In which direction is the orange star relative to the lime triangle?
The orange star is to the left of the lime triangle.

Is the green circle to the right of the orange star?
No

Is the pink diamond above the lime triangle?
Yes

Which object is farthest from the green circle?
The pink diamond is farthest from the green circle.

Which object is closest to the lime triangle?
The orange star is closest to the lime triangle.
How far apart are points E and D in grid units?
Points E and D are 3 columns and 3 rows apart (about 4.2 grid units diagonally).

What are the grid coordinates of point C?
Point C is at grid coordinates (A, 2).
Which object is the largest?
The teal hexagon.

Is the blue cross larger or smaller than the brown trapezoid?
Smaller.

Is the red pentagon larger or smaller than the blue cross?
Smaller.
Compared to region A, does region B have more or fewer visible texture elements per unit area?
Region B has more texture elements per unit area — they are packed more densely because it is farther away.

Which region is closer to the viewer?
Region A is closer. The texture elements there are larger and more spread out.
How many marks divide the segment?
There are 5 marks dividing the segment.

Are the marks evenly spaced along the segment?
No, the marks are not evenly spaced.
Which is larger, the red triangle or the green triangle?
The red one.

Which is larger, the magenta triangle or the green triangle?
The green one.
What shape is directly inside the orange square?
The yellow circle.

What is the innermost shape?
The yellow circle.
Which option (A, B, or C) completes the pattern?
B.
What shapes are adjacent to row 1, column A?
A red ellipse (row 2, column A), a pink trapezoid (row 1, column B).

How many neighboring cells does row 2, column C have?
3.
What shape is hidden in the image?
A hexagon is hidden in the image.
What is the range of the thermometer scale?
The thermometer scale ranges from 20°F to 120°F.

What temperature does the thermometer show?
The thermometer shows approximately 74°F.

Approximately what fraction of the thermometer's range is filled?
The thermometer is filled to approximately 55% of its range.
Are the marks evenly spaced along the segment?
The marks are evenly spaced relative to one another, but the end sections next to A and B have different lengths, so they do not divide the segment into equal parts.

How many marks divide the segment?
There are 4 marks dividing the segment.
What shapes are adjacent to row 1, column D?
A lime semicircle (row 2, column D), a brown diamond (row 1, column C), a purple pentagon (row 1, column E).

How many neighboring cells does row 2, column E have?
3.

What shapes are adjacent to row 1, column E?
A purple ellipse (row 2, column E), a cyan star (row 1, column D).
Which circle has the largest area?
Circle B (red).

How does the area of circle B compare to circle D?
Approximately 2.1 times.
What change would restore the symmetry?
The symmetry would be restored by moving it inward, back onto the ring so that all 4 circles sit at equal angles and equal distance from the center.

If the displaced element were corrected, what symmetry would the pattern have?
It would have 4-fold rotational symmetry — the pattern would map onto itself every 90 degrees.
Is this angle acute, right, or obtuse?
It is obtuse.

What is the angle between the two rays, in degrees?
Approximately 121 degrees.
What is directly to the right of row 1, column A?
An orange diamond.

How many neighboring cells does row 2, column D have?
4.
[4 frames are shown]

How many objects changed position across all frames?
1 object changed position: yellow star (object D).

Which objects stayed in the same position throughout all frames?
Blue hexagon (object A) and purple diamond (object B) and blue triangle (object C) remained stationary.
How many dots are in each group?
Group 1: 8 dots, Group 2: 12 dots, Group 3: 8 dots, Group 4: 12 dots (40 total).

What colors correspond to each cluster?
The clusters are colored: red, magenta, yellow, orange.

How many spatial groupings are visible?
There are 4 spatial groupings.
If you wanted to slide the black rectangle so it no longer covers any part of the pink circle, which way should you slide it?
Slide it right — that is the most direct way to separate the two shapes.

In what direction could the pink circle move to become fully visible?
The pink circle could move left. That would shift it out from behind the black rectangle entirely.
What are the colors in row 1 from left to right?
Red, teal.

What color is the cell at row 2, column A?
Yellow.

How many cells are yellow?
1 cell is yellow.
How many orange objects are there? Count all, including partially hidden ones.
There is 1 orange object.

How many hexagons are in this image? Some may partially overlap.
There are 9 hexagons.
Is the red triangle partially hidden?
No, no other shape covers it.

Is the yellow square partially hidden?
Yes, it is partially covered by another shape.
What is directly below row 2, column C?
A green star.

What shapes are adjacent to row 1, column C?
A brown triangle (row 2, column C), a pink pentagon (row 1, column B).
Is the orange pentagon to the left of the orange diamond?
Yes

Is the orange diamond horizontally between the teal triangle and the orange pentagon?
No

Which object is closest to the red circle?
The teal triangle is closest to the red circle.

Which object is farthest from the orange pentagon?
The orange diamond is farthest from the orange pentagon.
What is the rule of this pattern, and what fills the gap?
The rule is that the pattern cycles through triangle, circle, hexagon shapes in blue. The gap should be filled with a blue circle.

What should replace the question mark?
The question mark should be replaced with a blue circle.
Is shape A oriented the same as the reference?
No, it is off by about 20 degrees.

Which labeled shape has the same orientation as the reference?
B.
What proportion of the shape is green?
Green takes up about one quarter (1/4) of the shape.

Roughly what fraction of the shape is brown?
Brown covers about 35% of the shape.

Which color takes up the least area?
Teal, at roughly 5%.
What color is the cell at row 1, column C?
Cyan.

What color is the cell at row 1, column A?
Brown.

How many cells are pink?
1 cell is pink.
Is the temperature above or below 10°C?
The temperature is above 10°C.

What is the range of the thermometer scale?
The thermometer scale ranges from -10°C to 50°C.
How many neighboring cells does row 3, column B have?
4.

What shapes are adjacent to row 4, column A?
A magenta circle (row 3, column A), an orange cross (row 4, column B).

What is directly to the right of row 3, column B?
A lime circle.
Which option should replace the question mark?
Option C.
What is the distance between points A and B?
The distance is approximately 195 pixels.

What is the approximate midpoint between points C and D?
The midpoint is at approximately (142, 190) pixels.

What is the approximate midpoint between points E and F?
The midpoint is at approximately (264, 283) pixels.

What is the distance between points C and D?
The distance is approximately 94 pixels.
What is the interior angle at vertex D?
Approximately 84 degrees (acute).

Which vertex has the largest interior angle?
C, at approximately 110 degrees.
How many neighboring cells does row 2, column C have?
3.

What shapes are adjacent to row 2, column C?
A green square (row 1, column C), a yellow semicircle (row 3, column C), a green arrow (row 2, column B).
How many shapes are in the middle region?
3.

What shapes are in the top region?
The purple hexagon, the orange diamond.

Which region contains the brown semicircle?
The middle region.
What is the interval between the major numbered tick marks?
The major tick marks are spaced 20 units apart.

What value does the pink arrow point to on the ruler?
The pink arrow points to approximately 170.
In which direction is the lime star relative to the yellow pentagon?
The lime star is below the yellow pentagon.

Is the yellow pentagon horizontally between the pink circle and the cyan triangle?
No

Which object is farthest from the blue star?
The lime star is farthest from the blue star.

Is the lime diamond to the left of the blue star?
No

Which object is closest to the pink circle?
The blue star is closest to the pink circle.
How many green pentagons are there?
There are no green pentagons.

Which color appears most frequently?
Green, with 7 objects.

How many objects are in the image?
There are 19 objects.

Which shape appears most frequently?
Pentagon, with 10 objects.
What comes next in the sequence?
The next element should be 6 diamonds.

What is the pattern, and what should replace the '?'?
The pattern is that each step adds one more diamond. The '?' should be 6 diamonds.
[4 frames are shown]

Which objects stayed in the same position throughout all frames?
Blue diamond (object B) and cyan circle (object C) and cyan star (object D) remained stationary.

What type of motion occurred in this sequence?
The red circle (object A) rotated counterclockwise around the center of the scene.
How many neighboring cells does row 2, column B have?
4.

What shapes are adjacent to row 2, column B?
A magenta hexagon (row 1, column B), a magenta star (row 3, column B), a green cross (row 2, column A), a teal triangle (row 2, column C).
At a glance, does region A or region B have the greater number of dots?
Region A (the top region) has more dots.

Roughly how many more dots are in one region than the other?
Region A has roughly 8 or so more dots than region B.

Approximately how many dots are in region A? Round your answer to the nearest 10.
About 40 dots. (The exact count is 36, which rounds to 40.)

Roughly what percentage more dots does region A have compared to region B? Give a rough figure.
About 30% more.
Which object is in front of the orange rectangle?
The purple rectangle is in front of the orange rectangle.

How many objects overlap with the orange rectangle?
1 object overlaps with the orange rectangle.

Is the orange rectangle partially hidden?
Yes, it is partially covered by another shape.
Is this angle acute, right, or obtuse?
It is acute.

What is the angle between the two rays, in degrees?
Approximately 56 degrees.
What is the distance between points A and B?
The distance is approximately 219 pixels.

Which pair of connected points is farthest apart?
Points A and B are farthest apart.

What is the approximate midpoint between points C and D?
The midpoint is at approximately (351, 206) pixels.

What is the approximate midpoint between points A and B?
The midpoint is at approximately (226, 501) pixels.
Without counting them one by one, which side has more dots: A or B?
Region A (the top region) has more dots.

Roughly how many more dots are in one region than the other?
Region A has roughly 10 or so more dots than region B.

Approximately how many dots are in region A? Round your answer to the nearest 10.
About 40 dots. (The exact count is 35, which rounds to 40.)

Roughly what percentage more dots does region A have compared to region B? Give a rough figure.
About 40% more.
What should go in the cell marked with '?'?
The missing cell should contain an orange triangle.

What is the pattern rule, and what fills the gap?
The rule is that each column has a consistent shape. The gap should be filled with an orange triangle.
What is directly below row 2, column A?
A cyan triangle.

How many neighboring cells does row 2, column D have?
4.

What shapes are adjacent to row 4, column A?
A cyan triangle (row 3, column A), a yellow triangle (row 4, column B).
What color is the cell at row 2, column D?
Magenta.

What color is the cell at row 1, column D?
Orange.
****************************************
• INSTRUCTIONS TO FOLLOW:
In the entries, the line containing "What color is the cell at row 2, column D?" and every line after it through the last are to be duplicated exactly, and no other line is to be included.

• YOUR SOLUTION:
What color is the cell at row 2, column D?
Magenta.

What color is the cell at row 1, column D?
Orange.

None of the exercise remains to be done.